■ YOUR OBJECTIVE
Without the pictures, give the entries below again exactly as written.

== RECORDS ==

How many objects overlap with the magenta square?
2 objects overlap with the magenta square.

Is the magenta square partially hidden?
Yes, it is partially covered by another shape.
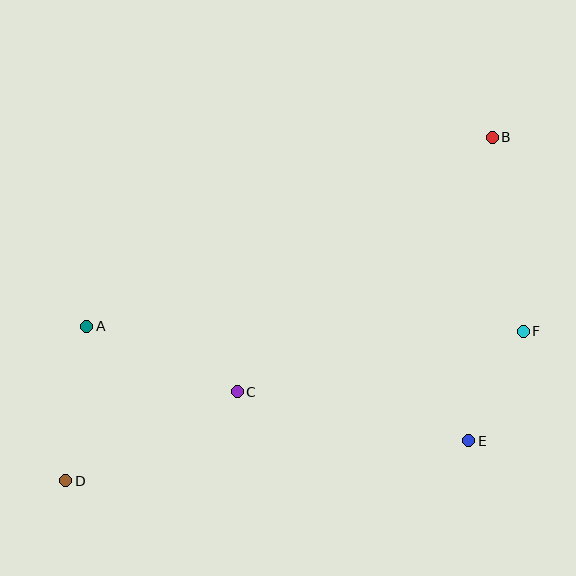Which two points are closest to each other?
Points E and F are closest to each other.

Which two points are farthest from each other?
Points B and D are farthest from each other.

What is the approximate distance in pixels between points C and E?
The distance between C and E is approximately 237 pixels.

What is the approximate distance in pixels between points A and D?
The distance between A and D is approximately 156 pixels.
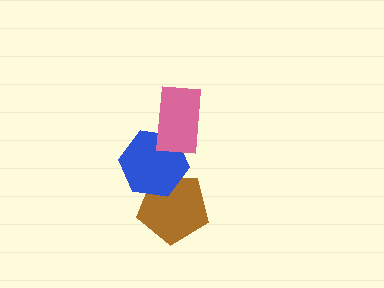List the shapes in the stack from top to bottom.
From top to bottom: the pink rectangle, the blue hexagon, the brown pentagon.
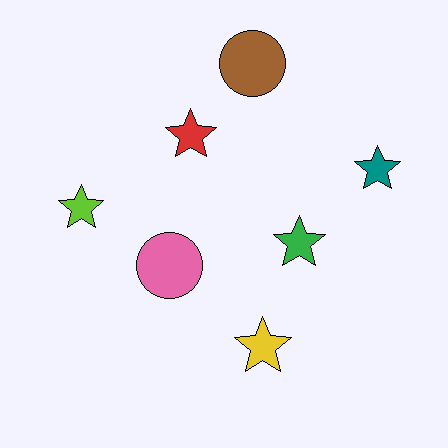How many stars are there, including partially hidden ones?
There are 5 stars.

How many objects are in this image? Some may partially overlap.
There are 7 objects.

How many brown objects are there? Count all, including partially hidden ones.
There is 1 brown object.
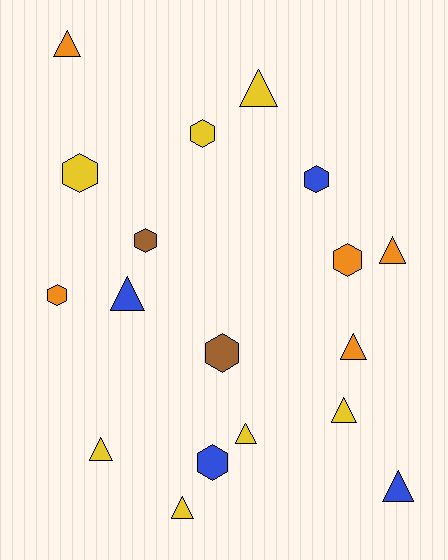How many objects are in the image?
There are 18 objects.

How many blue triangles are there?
There are 2 blue triangles.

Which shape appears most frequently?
Triangle, with 10 objects.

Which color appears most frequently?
Yellow, with 7 objects.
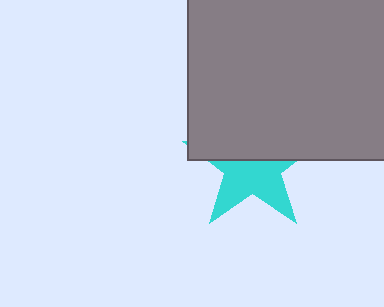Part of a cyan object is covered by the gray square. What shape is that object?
It is a star.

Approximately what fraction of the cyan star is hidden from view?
Roughly 50% of the cyan star is hidden behind the gray square.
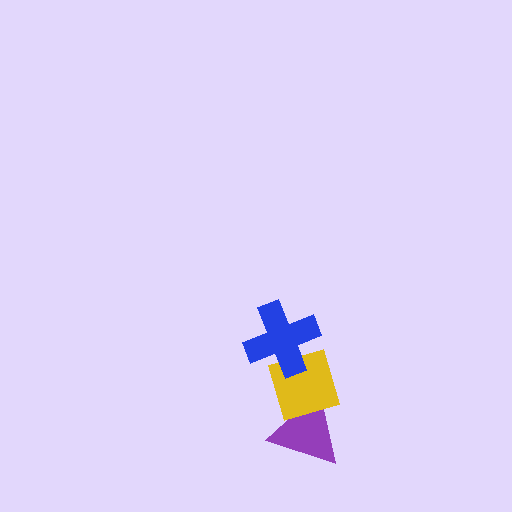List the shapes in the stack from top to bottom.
From top to bottom: the blue cross, the yellow diamond, the purple triangle.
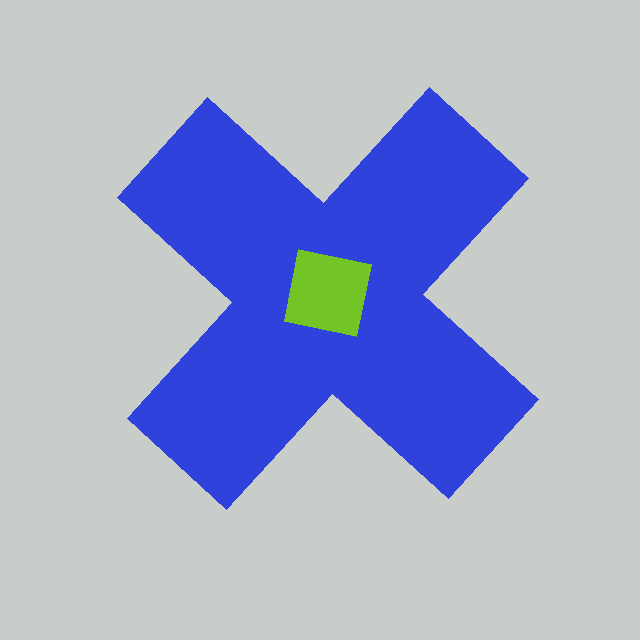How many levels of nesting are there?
2.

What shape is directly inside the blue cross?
The lime square.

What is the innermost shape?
The lime square.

===

■ RESPONSE TO THE TASK
How many objects overlap with the magenta square?
2 objects overlap with the magenta square.

Is the magenta square partially hidden?
Yes, it is partially covered by another shape.
Which two points are closest to each other?
Points E and F are closest to each other.

Which two points are farthest from each other?
Points B and D are farthest from each other.

What is the approximate distance in pixels between points C and E?
The distance between C and E is approximately 237 pixels.

What is the approximate distance in pixels between points A and D?
The distance between A and D is approximately 156 pixels.
List the shapes in the stack from top to bottom.
From top to bottom: the pink rectangle, the blue hexagon, the brown pentagon.
How many stars are there, including partially hidden ones?
There are 5 stars.

How many objects are in this image? Some may partially overlap.
There are 7 objects.

How many brown objects are there? Count all, including partially hidden ones.
There is 1 brown object.
How many objects are in the image?
There are 18 objects.

How many blue triangles are there?
There are 2 blue triangles.

Which shape appears most frequently?
Triangle, with 10 objects.

Which color appears most frequently?
Yellow, with 7 objects.
Part of a cyan object is covered by the gray square. What shape is that object?
It is a star.

Approximately what fraction of the cyan star is hidden from view?
Roughly 50% of the cyan star is hidden behind the gray square.
List the shapes in the stack from top to bottom.
From top to bottom: the blue cross, the yellow diamond, the purple triangle.
How many levels of nesting are there?
2.

What shape is directly inside the blue cross?
The lime square.

What is the innermost shape?
The lime square.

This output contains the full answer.